WHAT YOU ARE ASKED TO DO
Without the pictures, please reproduce only the lines from the one with "What comes next in the sequence?" through the one with "What small shapes is it made of?", both included.

DATA SUPPLIED
>> START

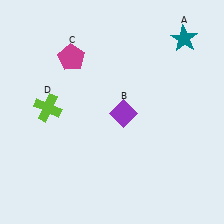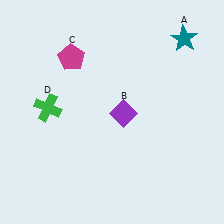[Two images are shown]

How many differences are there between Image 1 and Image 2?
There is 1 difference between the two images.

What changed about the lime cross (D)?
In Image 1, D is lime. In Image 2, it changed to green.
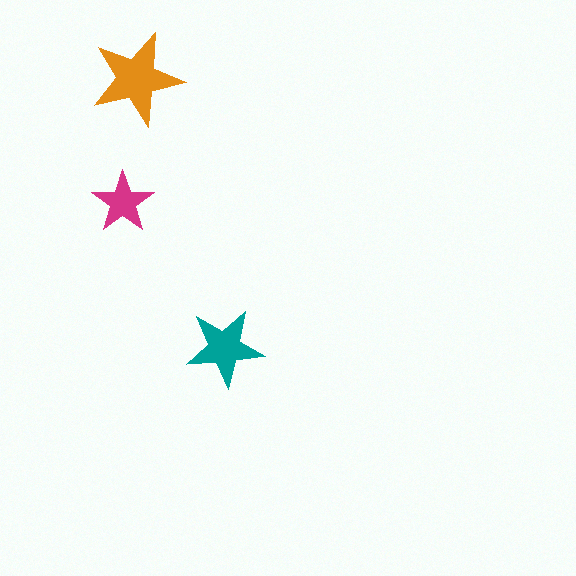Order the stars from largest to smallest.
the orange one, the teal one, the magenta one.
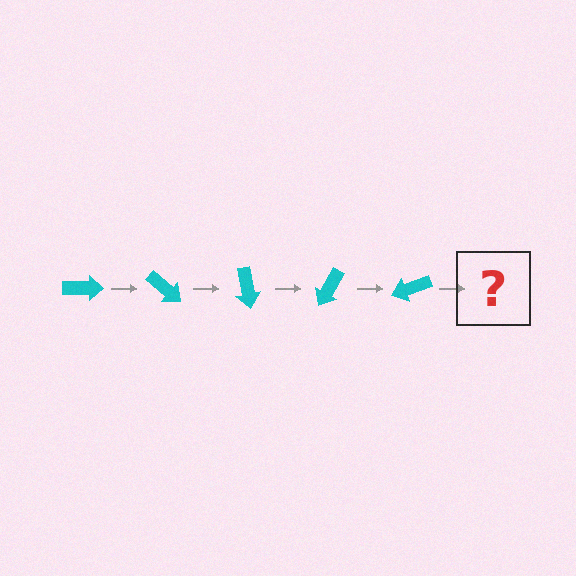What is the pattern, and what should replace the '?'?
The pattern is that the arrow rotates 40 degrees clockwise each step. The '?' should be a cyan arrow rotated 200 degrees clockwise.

>> END
>> START

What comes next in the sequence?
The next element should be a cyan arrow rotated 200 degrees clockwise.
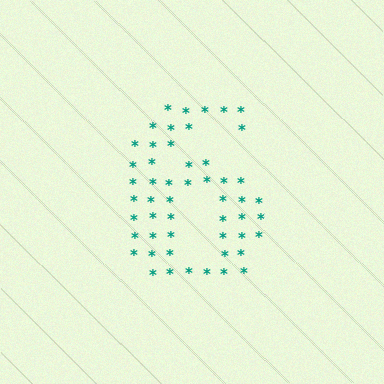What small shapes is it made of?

>> END

COMPLETE OUTPUT
What comes next in the sequence?
The next element should be a cyan arrow rotated 200 degrees clockwise.
What small shapes is it made of?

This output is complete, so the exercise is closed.